--- AIM OF THE EXERCISE ---
Reproduce nothing but the closing run of lines: the line with "Which object is farthest from the red circle?" and each line that follows it to the end of the data.

──────── TASK INPUTS

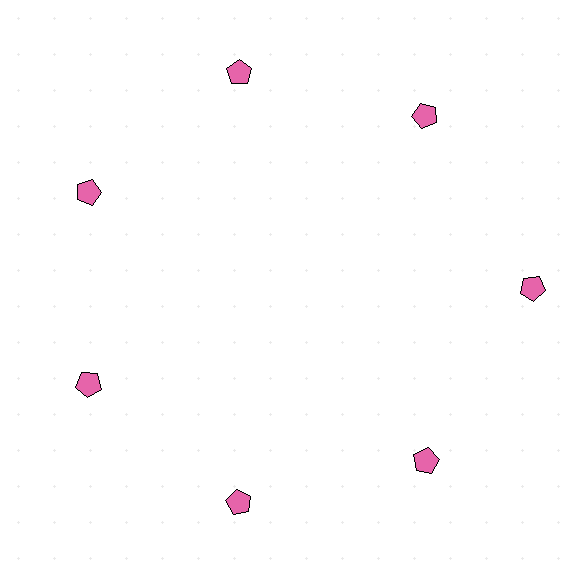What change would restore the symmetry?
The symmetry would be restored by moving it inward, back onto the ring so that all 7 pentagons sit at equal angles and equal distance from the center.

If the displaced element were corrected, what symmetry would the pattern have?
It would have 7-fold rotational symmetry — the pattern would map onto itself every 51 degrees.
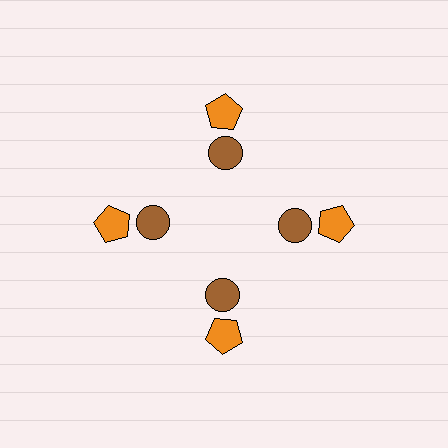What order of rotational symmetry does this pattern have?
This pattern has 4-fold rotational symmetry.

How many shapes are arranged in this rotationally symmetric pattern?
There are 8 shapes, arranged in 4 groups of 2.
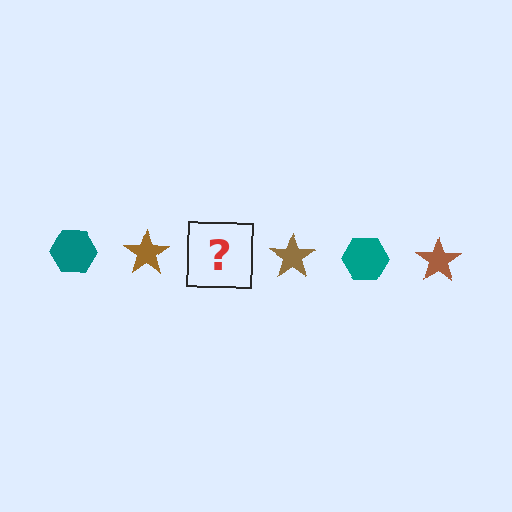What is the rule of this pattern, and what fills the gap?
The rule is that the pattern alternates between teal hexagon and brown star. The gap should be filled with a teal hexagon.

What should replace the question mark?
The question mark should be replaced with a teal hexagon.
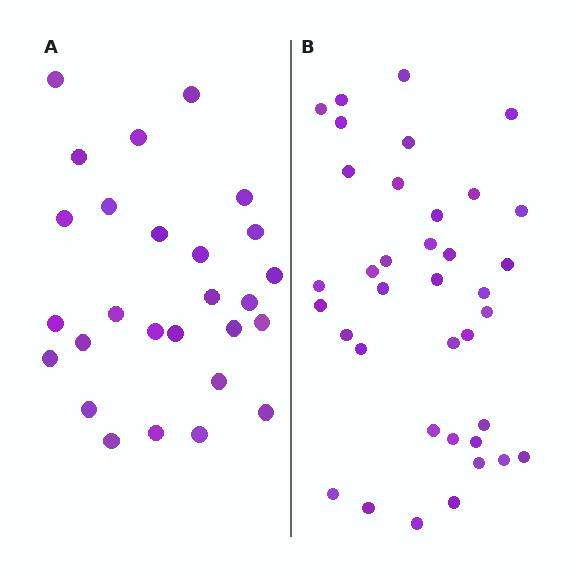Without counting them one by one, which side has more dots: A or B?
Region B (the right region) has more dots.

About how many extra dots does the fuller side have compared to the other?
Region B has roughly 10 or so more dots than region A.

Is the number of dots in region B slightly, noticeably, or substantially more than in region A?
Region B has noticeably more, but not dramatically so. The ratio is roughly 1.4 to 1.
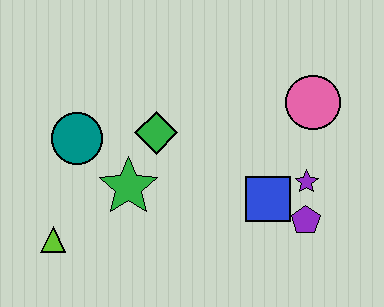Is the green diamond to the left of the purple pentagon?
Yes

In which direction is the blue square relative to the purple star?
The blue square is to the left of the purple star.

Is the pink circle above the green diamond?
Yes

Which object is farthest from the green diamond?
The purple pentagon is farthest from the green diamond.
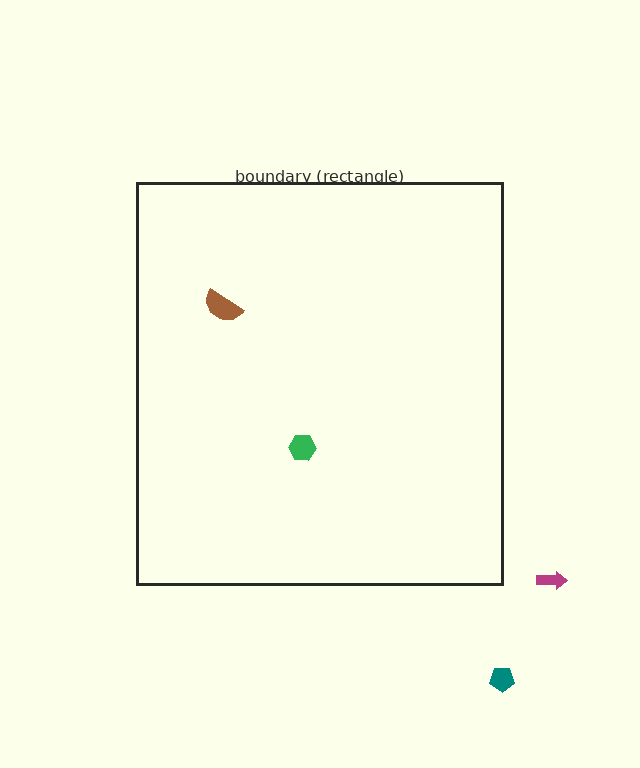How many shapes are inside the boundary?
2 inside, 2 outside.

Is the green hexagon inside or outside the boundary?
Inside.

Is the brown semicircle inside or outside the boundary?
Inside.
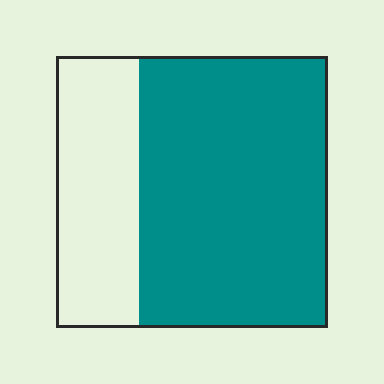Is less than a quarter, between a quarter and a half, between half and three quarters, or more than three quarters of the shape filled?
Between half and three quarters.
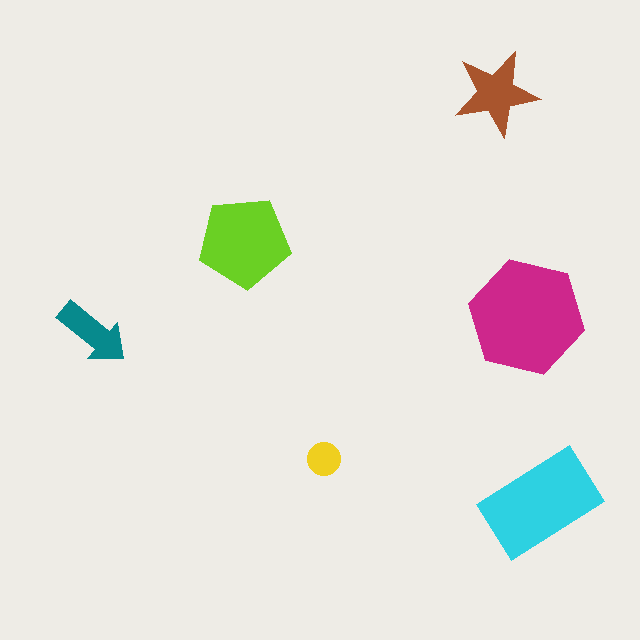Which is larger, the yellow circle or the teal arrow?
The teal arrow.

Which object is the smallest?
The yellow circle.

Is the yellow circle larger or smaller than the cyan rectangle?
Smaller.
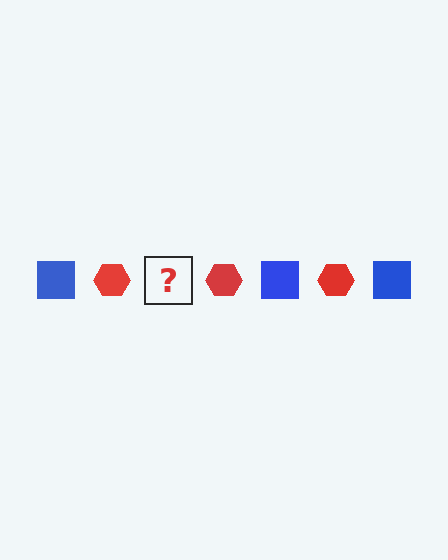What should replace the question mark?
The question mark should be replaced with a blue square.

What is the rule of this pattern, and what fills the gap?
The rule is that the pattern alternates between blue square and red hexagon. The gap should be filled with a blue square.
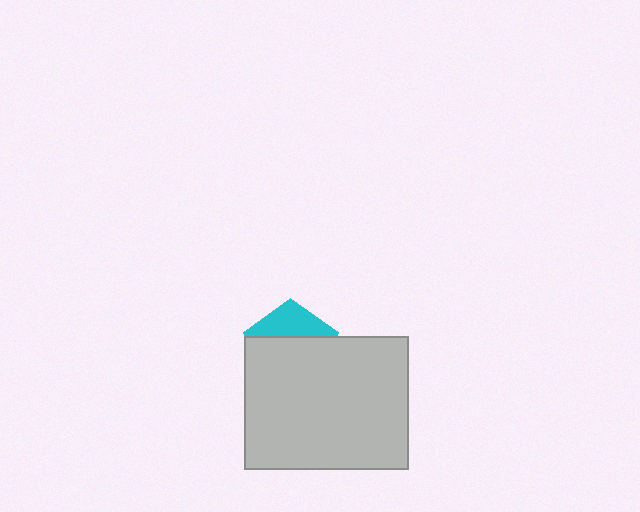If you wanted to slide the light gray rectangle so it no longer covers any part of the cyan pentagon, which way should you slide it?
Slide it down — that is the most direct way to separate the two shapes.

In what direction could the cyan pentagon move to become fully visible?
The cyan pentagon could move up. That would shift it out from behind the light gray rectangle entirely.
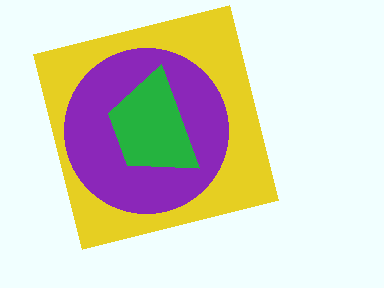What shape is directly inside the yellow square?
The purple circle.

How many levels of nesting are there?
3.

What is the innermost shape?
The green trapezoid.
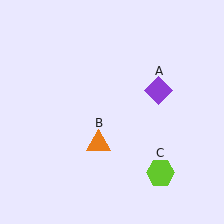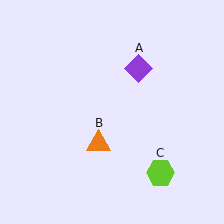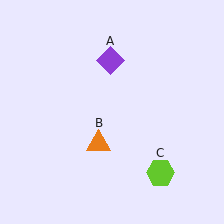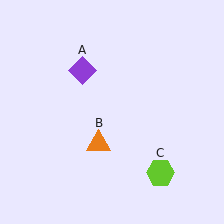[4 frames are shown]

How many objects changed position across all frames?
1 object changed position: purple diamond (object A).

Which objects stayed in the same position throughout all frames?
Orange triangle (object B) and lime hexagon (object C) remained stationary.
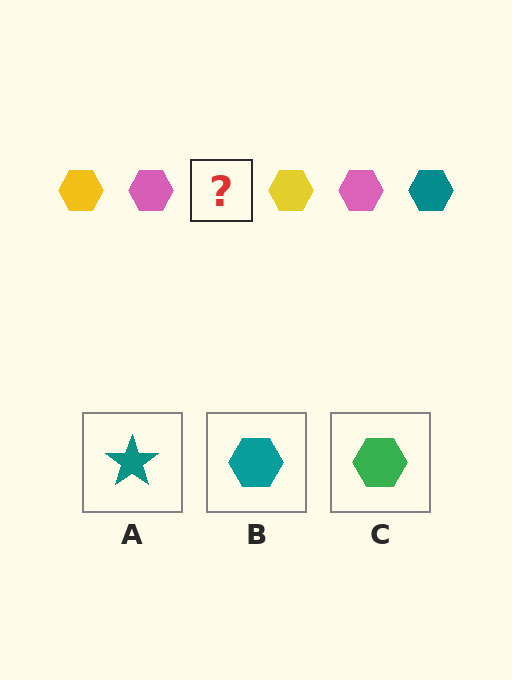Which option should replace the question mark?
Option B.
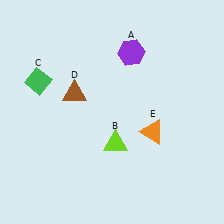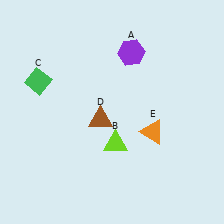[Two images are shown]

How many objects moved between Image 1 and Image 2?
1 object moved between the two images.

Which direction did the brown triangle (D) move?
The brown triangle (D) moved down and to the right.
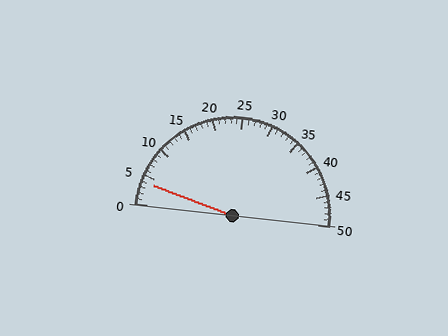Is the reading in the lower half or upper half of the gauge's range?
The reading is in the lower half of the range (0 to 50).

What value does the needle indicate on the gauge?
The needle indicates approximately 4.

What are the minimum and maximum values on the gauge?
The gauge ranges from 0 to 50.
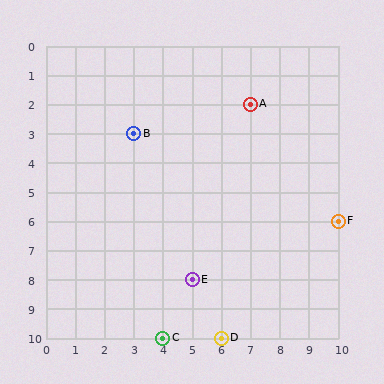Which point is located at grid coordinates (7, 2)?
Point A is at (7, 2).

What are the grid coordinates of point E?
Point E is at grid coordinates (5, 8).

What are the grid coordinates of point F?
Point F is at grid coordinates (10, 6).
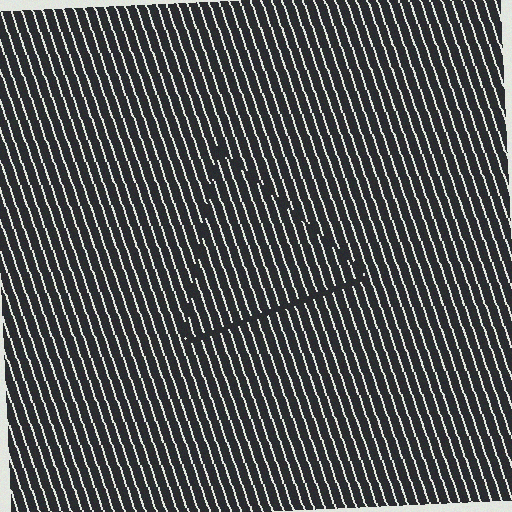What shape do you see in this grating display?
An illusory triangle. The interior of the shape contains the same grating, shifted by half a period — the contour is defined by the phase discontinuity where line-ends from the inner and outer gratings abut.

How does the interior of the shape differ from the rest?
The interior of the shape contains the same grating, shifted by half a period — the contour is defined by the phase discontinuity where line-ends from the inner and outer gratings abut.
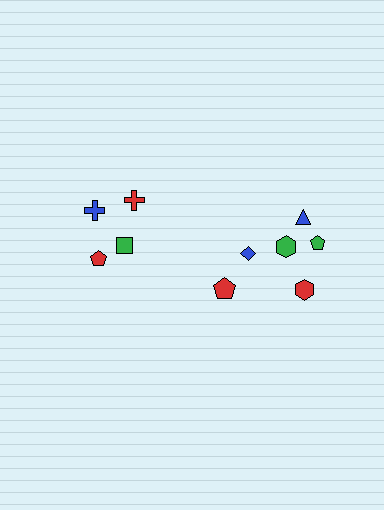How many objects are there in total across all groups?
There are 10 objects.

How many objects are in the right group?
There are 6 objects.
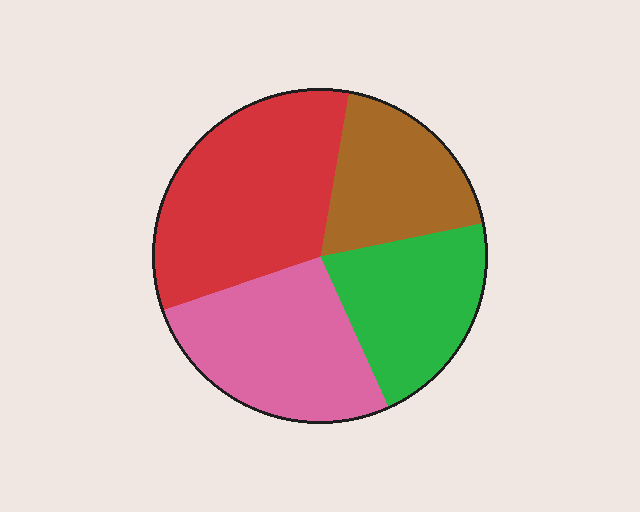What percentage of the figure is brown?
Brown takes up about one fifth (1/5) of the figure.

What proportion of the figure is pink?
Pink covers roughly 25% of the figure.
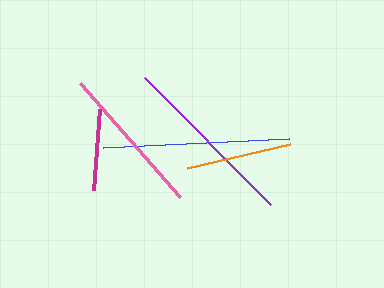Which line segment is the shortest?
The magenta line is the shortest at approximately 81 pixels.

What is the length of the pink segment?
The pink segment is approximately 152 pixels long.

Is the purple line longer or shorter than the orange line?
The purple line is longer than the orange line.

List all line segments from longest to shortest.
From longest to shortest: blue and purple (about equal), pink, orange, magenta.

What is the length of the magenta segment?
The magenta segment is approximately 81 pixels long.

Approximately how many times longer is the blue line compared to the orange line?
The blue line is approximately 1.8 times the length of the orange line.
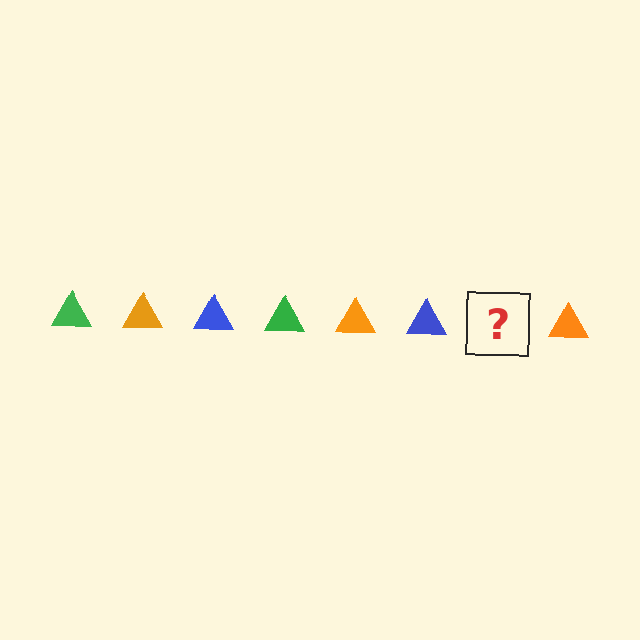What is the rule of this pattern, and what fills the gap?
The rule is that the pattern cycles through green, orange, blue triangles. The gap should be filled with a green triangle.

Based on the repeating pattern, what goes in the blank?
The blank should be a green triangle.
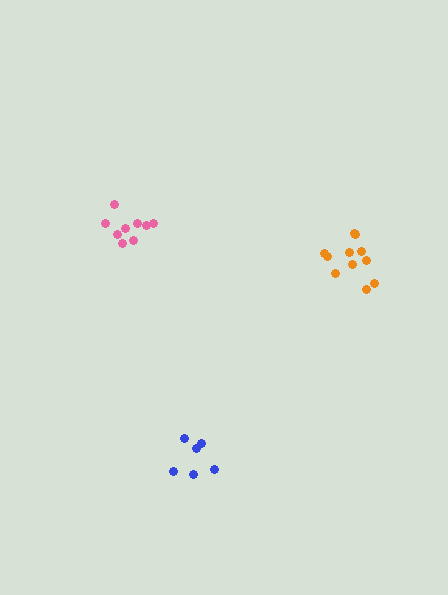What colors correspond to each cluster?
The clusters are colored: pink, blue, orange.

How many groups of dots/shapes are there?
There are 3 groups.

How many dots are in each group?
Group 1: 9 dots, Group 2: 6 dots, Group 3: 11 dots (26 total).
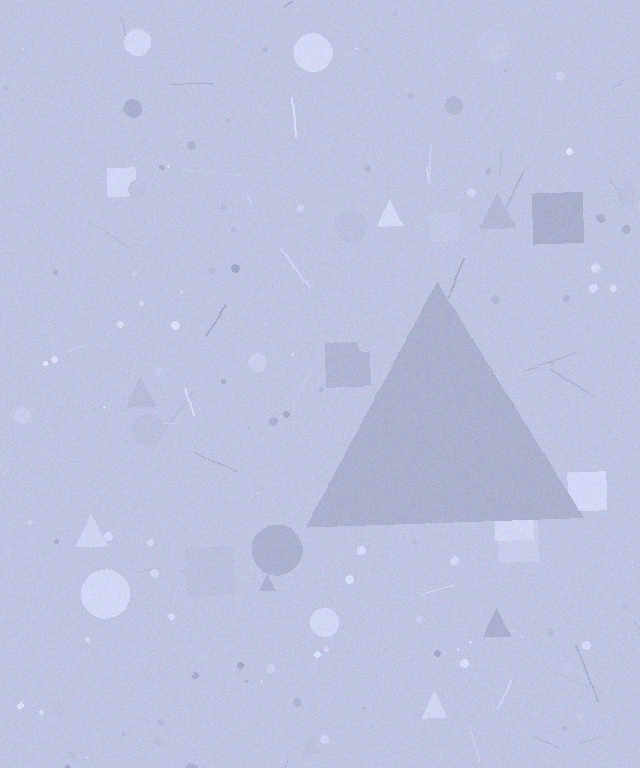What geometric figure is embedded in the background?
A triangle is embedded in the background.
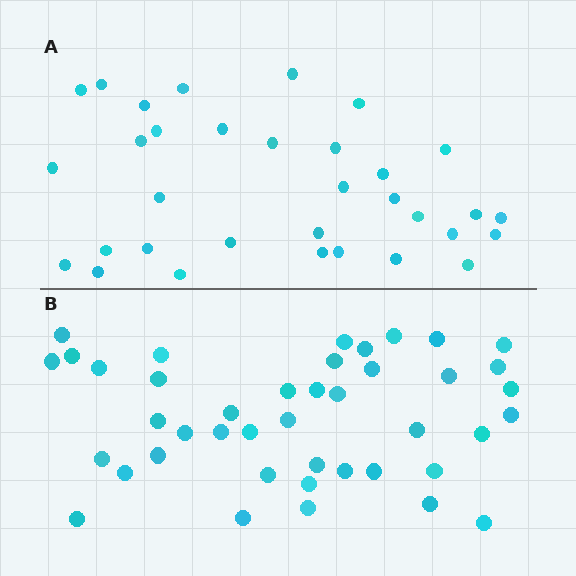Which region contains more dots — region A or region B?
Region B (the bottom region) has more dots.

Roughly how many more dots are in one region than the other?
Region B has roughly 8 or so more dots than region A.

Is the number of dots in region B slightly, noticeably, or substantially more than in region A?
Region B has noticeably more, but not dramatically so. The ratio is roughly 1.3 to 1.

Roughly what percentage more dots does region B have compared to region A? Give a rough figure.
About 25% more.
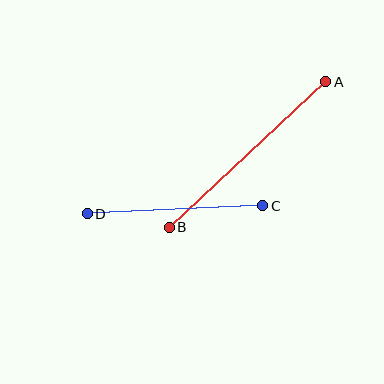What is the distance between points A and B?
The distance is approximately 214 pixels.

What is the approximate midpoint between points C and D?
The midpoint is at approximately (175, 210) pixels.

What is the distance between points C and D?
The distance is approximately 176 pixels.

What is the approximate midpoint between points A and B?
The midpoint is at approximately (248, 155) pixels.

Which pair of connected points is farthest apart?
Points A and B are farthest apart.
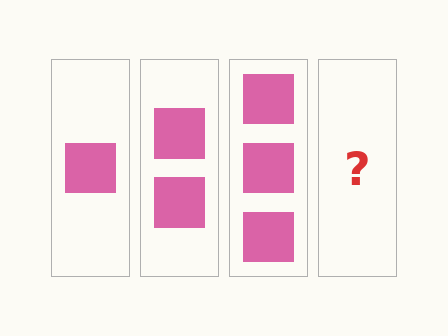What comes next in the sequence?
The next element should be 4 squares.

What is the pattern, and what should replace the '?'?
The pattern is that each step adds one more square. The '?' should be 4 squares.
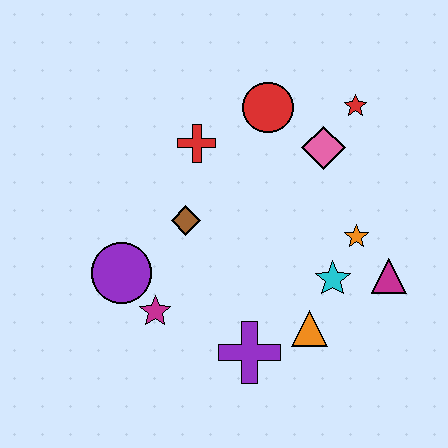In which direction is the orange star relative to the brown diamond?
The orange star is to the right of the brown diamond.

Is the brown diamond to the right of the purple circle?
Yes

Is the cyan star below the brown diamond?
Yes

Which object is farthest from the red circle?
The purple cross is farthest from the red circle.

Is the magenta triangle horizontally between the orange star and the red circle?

────────────────

--- EXERCISE RESULT ---
Which object is farthest from the red circle?
The purple cross is farthest from the red circle.

Is the magenta triangle horizontally between the orange star and the red circle?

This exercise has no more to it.